Exercise: Starting at the line that contains "Which two points", reproduce every line through the end of the entries below, with no pictures in the copy.

Data for the task:
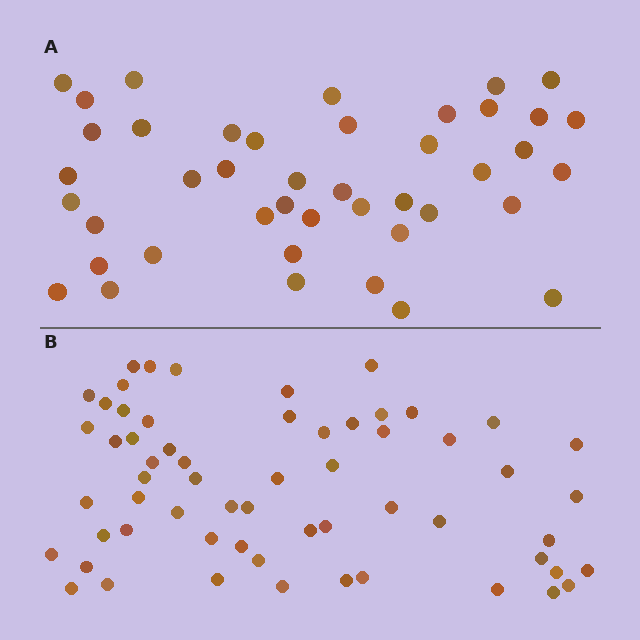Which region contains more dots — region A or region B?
Region B (the bottom region) has more dots.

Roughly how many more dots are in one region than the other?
Region B has approximately 15 more dots than region A.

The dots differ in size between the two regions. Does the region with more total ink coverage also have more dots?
No. Region A has more total ink coverage because its dots are larger, but region B actually contains more individual dots. Total area can be misleading — the number of items is what matters here.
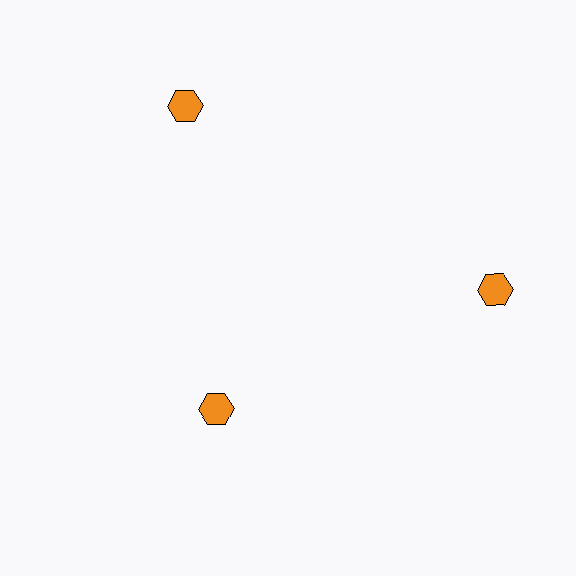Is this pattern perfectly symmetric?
No. The 3 orange hexagons are arranged in a ring, but one element near the 7 o'clock position is pulled inward toward the center, breaking the 3-fold rotational symmetry.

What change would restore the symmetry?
The symmetry would be restored by moving it outward, back onto the ring so that all 3 hexagons sit at equal angles and equal distance from the center.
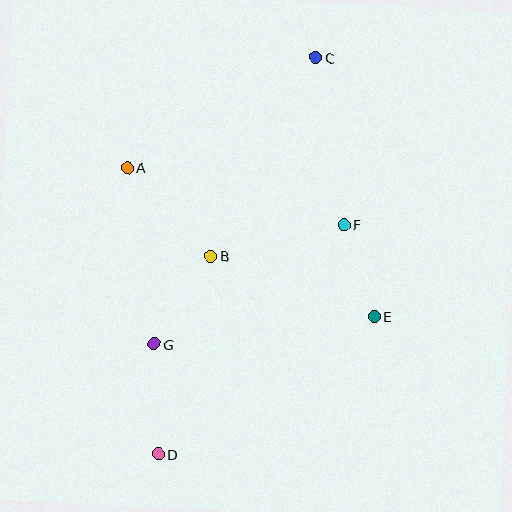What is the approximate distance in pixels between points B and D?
The distance between B and D is approximately 205 pixels.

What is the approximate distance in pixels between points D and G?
The distance between D and G is approximately 111 pixels.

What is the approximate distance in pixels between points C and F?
The distance between C and F is approximately 170 pixels.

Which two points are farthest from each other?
Points C and D are farthest from each other.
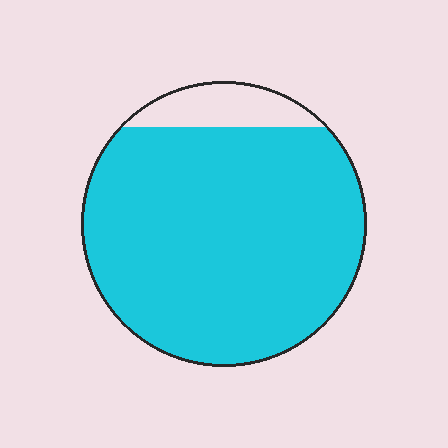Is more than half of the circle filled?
Yes.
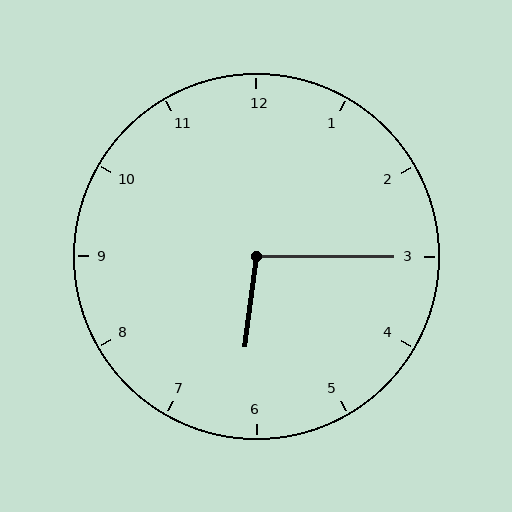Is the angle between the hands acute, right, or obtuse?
It is obtuse.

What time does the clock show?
6:15.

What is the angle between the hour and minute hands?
Approximately 98 degrees.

Result of this exercise:
Which two points are farthest from each other?
Points C and D are farthest from each other.
Is more than half of the circle filled?
Yes.
Is the angle between the hands acute, right, or obtuse?
It is obtuse.

What time does the clock show?
6:15.

What is the angle between the hour and minute hands?
Approximately 98 degrees.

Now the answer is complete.